## Objective
Omit any picture, and return the remaining data exactly as written.

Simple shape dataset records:
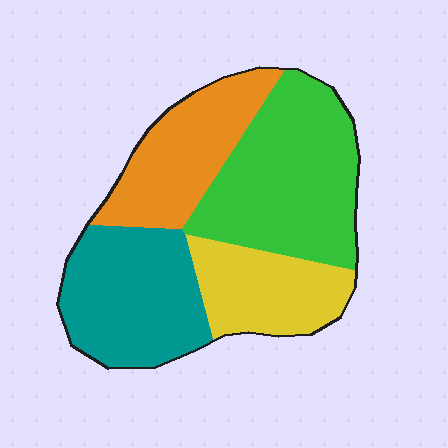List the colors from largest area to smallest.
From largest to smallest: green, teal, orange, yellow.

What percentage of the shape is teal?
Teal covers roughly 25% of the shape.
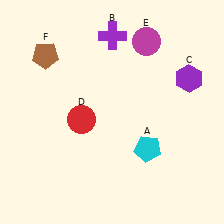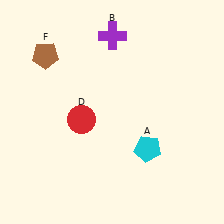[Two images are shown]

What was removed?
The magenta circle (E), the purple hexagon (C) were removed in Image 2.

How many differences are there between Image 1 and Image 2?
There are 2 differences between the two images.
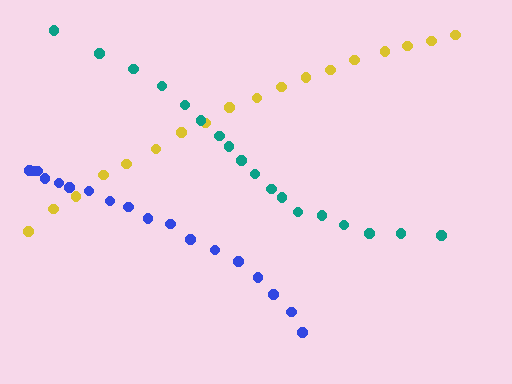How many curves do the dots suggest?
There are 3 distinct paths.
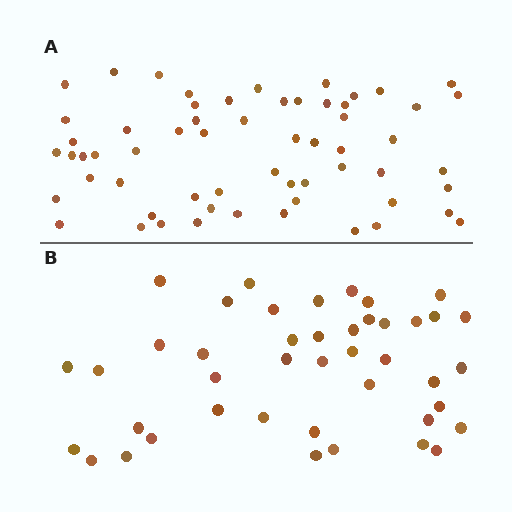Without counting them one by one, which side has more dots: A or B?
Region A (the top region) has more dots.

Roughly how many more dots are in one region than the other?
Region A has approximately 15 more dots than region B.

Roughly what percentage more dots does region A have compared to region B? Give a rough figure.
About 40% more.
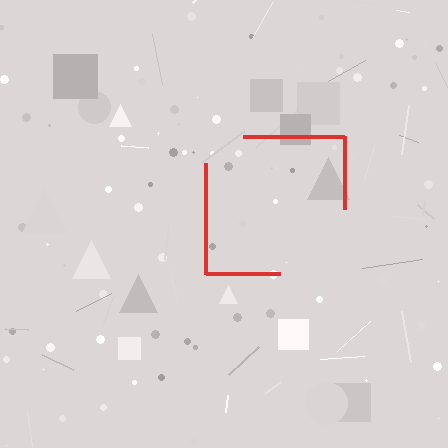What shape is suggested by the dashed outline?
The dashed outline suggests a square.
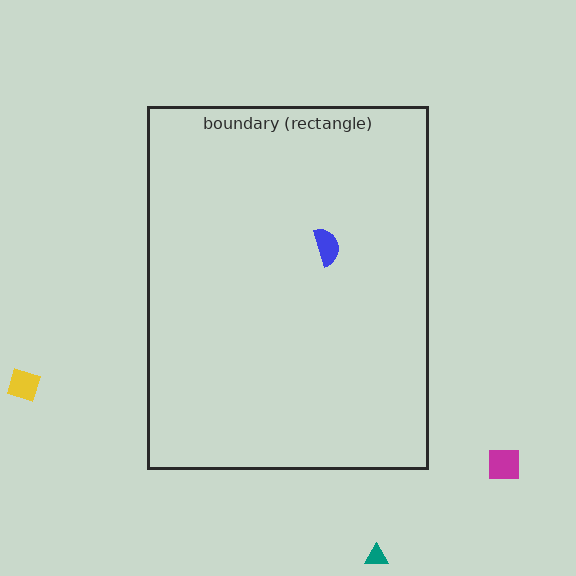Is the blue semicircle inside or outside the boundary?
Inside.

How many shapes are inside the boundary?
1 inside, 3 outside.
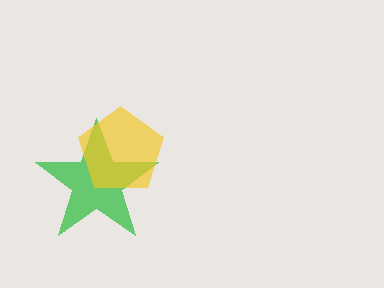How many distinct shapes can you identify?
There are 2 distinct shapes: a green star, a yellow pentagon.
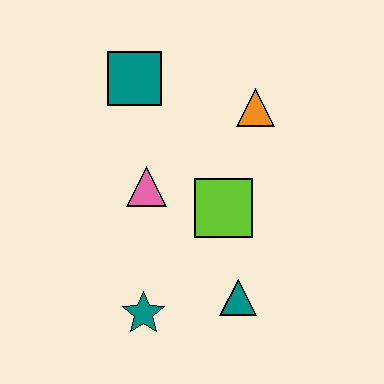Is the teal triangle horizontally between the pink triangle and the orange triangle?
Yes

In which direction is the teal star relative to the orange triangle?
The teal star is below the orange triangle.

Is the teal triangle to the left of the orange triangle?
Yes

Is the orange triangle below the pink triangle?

## The reply
List the colors from largest area to smallest.
From largest to smallest: green, teal, orange, yellow.

What percentage of the shape is teal?
Teal covers roughly 25% of the shape.
[Two images are shown]

What was removed?
The magenta circle (E), the purple hexagon (C) were removed in Image 2.

How many differences are there between Image 1 and Image 2?
There are 2 differences between the two images.
How many curves do the dots suggest?
There are 3 distinct paths.
Without counting them one by one, which side has more dots: A or B?
Region A (the top region) has more dots.

Roughly how many more dots are in one region than the other?
Region A has approximately 15 more dots than region B.

Roughly what percentage more dots does region A have compared to region B? Give a rough figure.
About 40% more.
What shape is suggested by the dashed outline?
The dashed outline suggests a square.
Is the blue semicircle inside or outside the boundary?
Inside.

How many shapes are inside the boundary?
1 inside, 3 outside.
How many distinct shapes can you identify?
There are 2 distinct shapes: a green star, a yellow pentagon.
Is the teal triangle horizontally between the pink triangle and the orange triangle?
Yes

In which direction is the teal star relative to the orange triangle?
The teal star is below the orange triangle.

Is the teal triangle to the left of the orange triangle?
Yes

Is the orange triangle below the pink triangle?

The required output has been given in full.